#### GIVEN INSTRUCTION
Copy every entry word for word, but skip the pictures.

────────

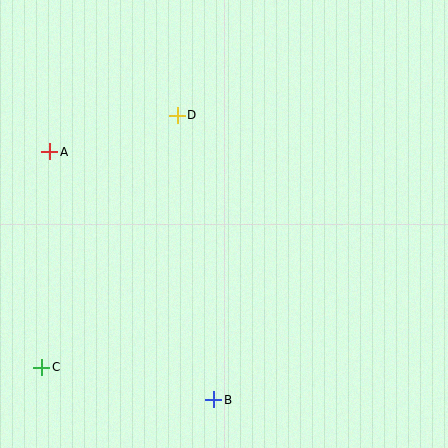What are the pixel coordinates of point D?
Point D is at (177, 115).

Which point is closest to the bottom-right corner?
Point B is closest to the bottom-right corner.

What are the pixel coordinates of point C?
Point C is at (42, 367).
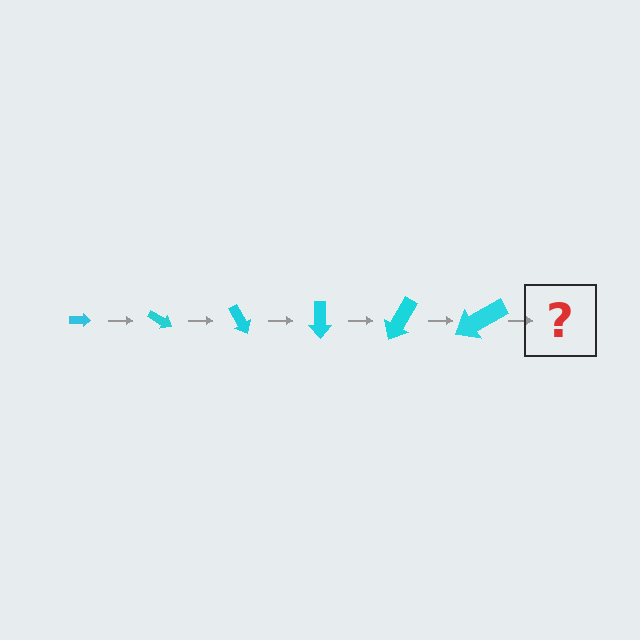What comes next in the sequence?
The next element should be an arrow, larger than the previous one and rotated 180 degrees clockwise from the start.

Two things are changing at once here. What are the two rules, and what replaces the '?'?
The two rules are that the arrow grows larger each step and it rotates 30 degrees clockwise each step. The '?' should be an arrow, larger than the previous one and rotated 180 degrees clockwise from the start.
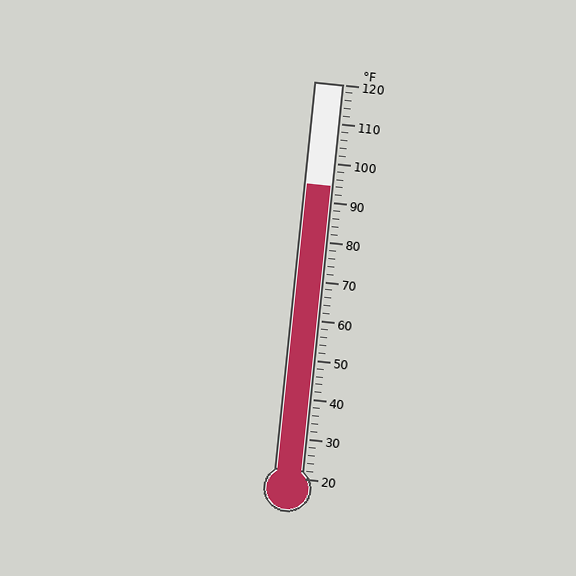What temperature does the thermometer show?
The thermometer shows approximately 94°F.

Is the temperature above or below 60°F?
The temperature is above 60°F.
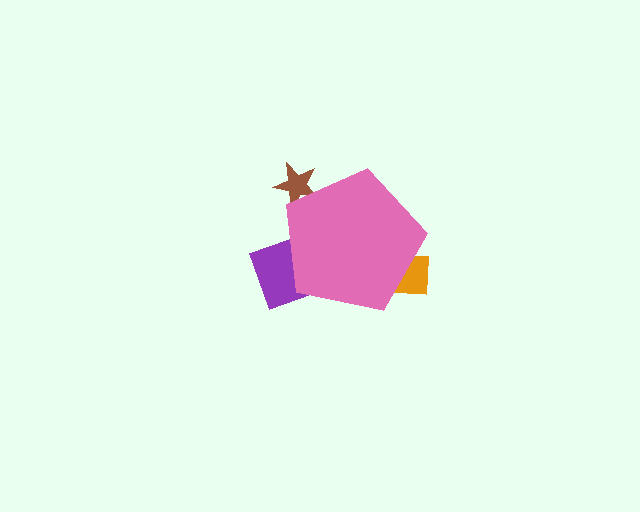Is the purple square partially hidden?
Yes, the purple square is partially hidden behind the pink pentagon.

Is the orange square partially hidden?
Yes, the orange square is partially hidden behind the pink pentagon.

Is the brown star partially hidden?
Yes, the brown star is partially hidden behind the pink pentagon.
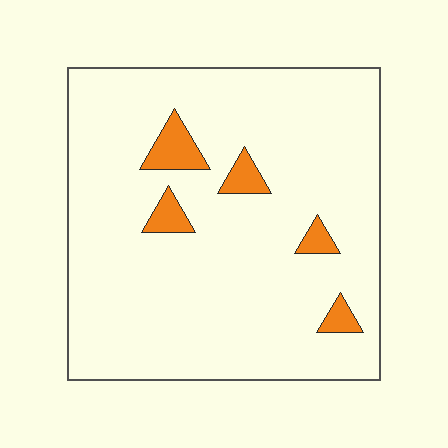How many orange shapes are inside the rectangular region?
5.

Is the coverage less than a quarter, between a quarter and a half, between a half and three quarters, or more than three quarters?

────────

#### SOLVED PROBLEM
What are the pixel coordinates of point D?
Point D is at (177, 115).

Which point is closest to the bottom-right corner?
Point B is closest to the bottom-right corner.

What are the pixel coordinates of point C?
Point C is at (42, 367).
What comes next in the sequence?
The next element should be an arrow, larger than the previous one and rotated 180 degrees clockwise from the start.

Two things are changing at once here. What are the two rules, and what replaces the '?'?
The two rules are that the arrow grows larger each step and it rotates 30 degrees clockwise each step. The '?' should be an arrow, larger than the previous one and rotated 180 degrees clockwise from the start.
What temperature does the thermometer show?
The thermometer shows approximately 94°F.

Is the temperature above or below 60°F?
The temperature is above 60°F.
Is the purple square partially hidden?
Yes, the purple square is partially hidden behind the pink pentagon.

Is the orange square partially hidden?
Yes, the orange square is partially hidden behind the pink pentagon.

Is the brown star partially hidden?
Yes, the brown star is partially hidden behind the pink pentagon.
How many orange shapes are inside the rectangular region?
5.

Is the coverage less than a quarter, between a quarter and a half, between a half and three quarters, or more than three quarters?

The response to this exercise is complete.